[BEGIN LISTED ENTRIES]
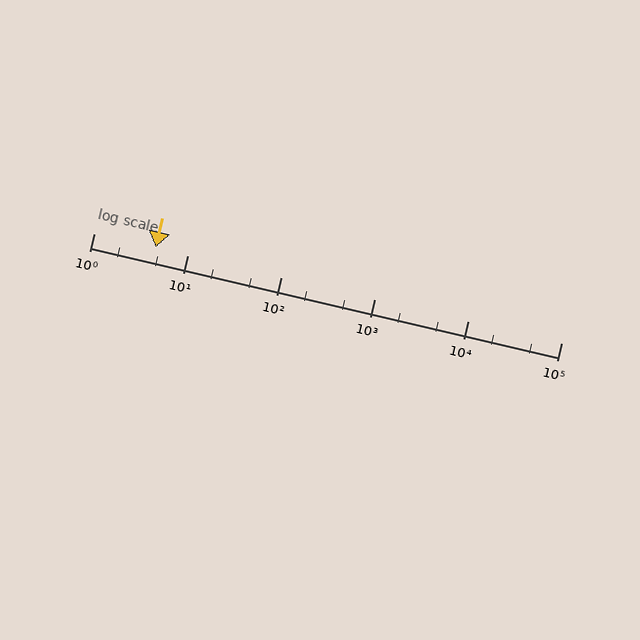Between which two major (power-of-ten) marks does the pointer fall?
The pointer is between 1 and 10.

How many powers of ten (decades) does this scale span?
The scale spans 5 decades, from 1 to 100000.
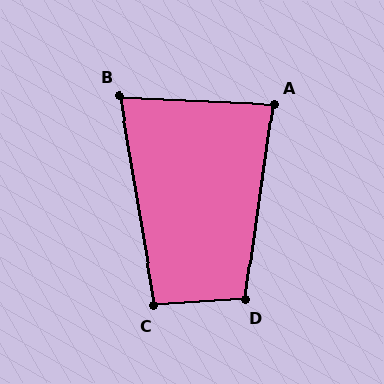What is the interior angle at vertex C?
Approximately 95 degrees (obtuse, close to a right angle).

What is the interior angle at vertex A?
Approximately 85 degrees (acute, close to a right angle).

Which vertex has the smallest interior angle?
B, at approximately 78 degrees.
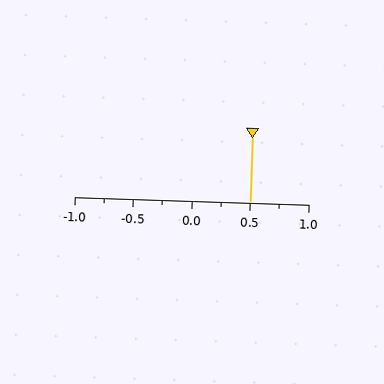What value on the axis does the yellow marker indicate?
The marker indicates approximately 0.5.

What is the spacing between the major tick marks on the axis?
The major ticks are spaced 0.5 apart.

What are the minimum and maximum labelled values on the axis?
The axis runs from -1.0 to 1.0.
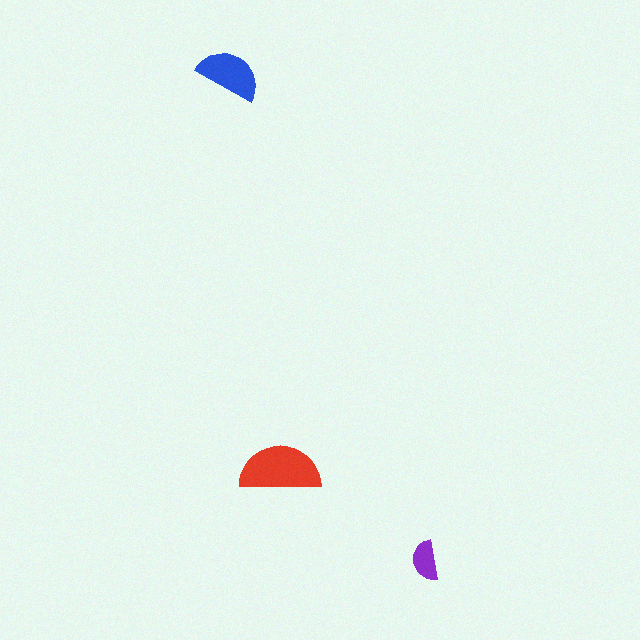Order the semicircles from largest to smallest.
the red one, the blue one, the purple one.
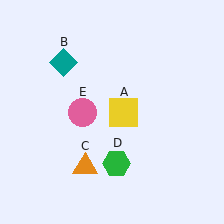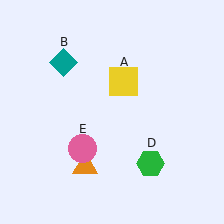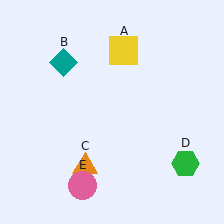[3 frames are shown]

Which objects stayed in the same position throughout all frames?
Teal diamond (object B) and orange triangle (object C) remained stationary.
[END LISTED ENTRIES]
- EXERCISE -
Repeat the records above exactly, from the first line through the line that contains "[3 frames are shown]", and leave out the pictures.

- ANSWER TO THIS TASK -
Between which two major (power-of-ten) marks does the pointer fall?
The pointer is between 1 and 10.

How many powers of ten (decades) does this scale span?
The scale spans 5 decades, from 1 to 100000.
What is the interior angle at vertex C?
Approximately 95 degrees (obtuse, close to a right angle).

What is the interior angle at vertex A?
Approximately 85 degrees (acute, close to a right angle).

Which vertex has the smallest interior angle?
B, at approximately 78 degrees.
What value on the axis does the yellow marker indicate?
The marker indicates approximately 0.5.

What is the spacing between the major tick marks on the axis?
The major ticks are spaced 0.5 apart.

What are the minimum and maximum labelled values on the axis?
The axis runs from -1.0 to 1.0.
Order the semicircles from largest to smallest.
the red one, the blue one, the purple one.
[3 frames are shown]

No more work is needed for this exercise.